**STATED TASK:** Start at the line that has "How many objects are in this image?" and stop at the line that has "What shape is on top of the purple diamond?". Print those lines and all lines between them exactly, and nothing more.

**RECORD LIST:**
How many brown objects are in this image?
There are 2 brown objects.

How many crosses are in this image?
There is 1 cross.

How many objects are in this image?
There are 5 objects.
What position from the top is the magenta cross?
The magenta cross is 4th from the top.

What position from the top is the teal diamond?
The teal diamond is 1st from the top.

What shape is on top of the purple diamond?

...

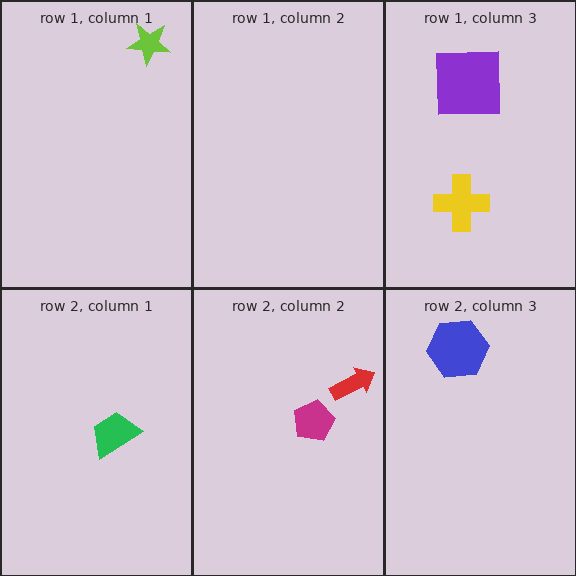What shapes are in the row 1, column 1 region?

**OUTPUT:**
How many objects are in this image?
There are 5 objects.
What position from the top is the magenta cross?
The magenta cross is 4th from the top.

What position from the top is the teal diamond?
The teal diamond is 1st from the top.

What shape is on top of the purple diamond?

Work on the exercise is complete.